* [Supplied records]
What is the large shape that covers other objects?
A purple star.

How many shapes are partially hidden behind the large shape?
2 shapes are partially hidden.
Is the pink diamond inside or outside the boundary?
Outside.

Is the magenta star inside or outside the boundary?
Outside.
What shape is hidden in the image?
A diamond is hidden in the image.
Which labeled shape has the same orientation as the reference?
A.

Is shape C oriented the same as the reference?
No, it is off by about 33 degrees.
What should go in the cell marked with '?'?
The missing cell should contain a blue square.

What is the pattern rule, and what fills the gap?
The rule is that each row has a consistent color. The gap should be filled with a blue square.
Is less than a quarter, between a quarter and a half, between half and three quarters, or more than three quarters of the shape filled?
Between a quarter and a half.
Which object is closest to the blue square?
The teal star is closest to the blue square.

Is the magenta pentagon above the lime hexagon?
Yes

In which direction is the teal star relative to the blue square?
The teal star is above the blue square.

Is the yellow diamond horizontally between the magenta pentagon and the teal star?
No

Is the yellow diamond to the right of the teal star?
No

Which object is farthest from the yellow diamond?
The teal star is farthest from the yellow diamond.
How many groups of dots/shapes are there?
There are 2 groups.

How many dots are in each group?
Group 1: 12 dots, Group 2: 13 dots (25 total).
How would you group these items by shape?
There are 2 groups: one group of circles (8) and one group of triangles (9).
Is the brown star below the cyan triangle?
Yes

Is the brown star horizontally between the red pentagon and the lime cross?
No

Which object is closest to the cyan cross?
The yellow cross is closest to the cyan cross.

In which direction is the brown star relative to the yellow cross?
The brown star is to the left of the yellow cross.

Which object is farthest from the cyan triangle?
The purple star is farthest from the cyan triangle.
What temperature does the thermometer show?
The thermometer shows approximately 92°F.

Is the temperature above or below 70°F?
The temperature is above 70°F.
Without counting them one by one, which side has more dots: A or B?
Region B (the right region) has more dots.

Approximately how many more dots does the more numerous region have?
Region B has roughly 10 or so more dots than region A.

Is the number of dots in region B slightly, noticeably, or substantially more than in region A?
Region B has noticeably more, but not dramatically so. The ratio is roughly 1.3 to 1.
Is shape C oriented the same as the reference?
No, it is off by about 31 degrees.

* [Task instructions]
Transcribe the data above in full, exactly.

* [The solution]
What is the large shape that covers other objects?
A purple star.

How many shapes are partially hidden behind the large shape?
2 shapes are partially hidden.
Is the pink diamond inside or outside the boundary?
Outside.

Is the magenta star inside or outside the boundary?
Outside.
What shape is hidden in the image?
A diamond is hidden in the image.
Which labeled shape has the same orientation as the reference?
A.

Is shape C oriented the same as the reference?
No, it is off by about 33 degrees.
What should go in the cell marked with '?'?
The missing cell should contain a blue square.

What is the pattern rule, and what fills the gap?
The rule is that each row has a consistent color. The gap should be filled with a blue square.
Is less than a quarter, between a quarter and a half, between half and three quarters, or more than three quarters of the shape filled?
Between a quarter and a half.
Which object is closest to the blue square?
The teal star is closest to the blue square.

Is the magenta pentagon above the lime hexagon?
Yes

In which direction is the teal star relative to the blue square?
The teal star is above the blue square.

Is the yellow diamond horizontally between the magenta pentagon and the teal star?
No

Is the yellow diamond to the right of the teal star?
No

Which object is farthest from the yellow diamond?
The teal star is farthest from the yellow diamond.
How many groups of dots/shapes are there?
There are 2 groups.

How many dots are in each group?
Group 1: 12 dots, Group 2: 13 dots (25 total).
How would you group these items by shape?
There are 2 groups: one group of circles (8) and one group of triangles (9).
Is the brown star below the cyan triangle?
Yes

Is the brown star horizontally between the red pentagon and the lime cross?
No

Which object is closest to the cyan cross?
The yellow cross is closest to the cyan cross.

In which direction is the brown star relative to the yellow cross?
The brown star is to the left of the yellow cross.

Which object is farthest from the cyan triangle?
The purple star is farthest from the cyan triangle.
What temperature does the thermometer show?
The thermometer shows approximately 92°F.

Is the temperature above or below 70°F?
The temperature is above 70°F.
Without counting them one by one, which side has more dots: A or B?
Region B (the right region) has more dots.

Approximately how many more dots does the more numerous region have?
Region B has roughly 10 or so more dots than region A.

Is the number of dots in region B slightly, noticeably, or substantially more than in region A?
Region B has noticeably more, but not dramatically so. The ratio is roughly 1.3 to 1.
Is shape C oriented the same as the reference?
No, it is off by about 31 degrees.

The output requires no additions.